____ Given entries

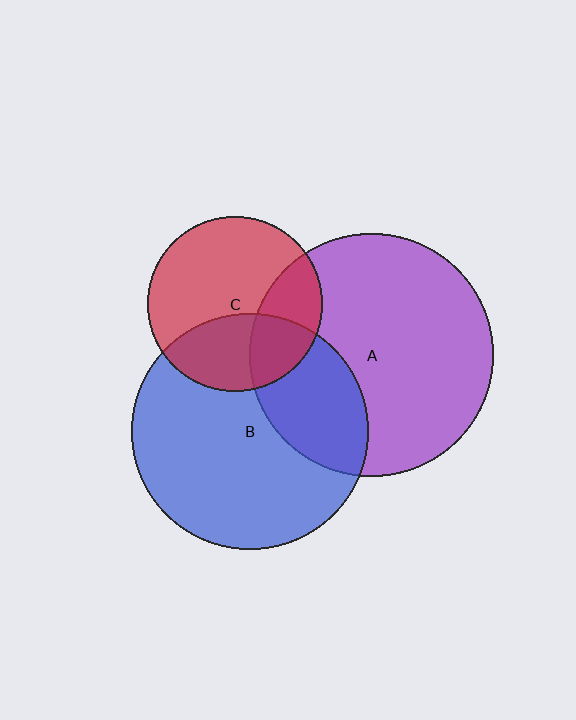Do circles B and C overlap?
Yes.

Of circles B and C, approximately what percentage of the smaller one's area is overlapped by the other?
Approximately 35%.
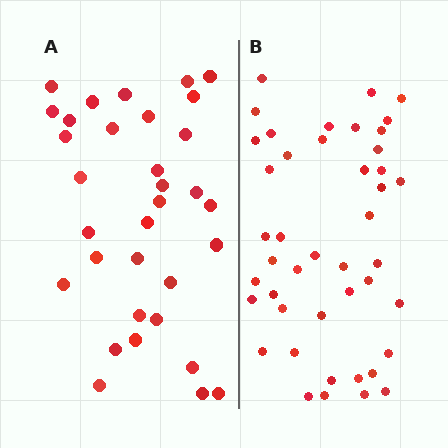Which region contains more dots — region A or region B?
Region B (the right region) has more dots.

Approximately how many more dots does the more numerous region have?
Region B has roughly 12 or so more dots than region A.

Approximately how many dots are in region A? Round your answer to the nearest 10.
About 30 dots. (The exact count is 33, which rounds to 30.)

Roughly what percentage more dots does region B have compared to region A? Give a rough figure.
About 35% more.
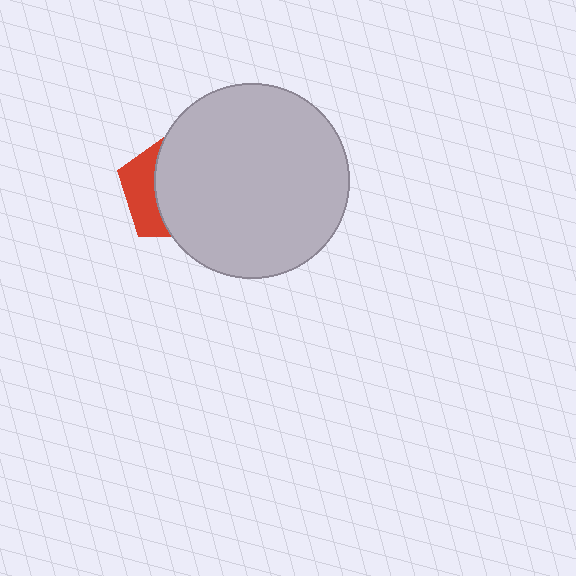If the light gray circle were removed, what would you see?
You would see the complete red pentagon.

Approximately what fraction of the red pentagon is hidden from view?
Roughly 68% of the red pentagon is hidden behind the light gray circle.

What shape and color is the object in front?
The object in front is a light gray circle.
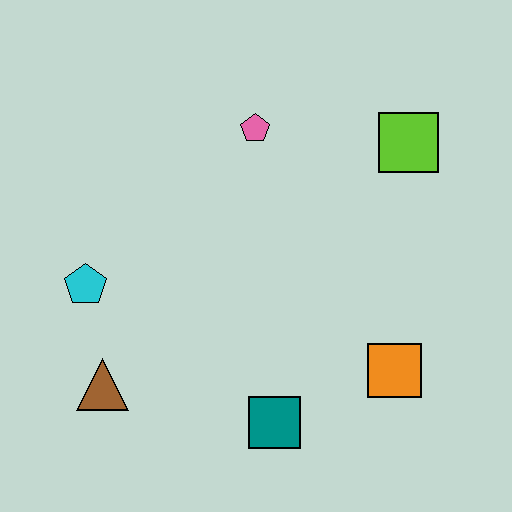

________

**Task brief**
All of the data above should be quoted exactly, except for the pictures.

**Written answer**
Do circles B and C overlap?
Yes.

Of circles B and C, approximately what percentage of the smaller one's area is overlapped by the other?
Approximately 35%.
Which region contains more dots — region A or region B?
Region B (the right region) has more dots.

Approximately how many more dots does the more numerous region have?
Region B has roughly 12 or so more dots than region A.

Approximately how many dots are in region A? Round your answer to the nearest 10.
About 30 dots. (The exact count is 33, which rounds to 30.)

Roughly what percentage more dots does region B have compared to region A? Give a rough figure.
About 35% more.
If the light gray circle were removed, what would you see?
You would see the complete red pentagon.

Approximately what fraction of the red pentagon is hidden from view?
Roughly 68% of the red pentagon is hidden behind the light gray circle.

What shape and color is the object in front?
The object in front is a light gray circle.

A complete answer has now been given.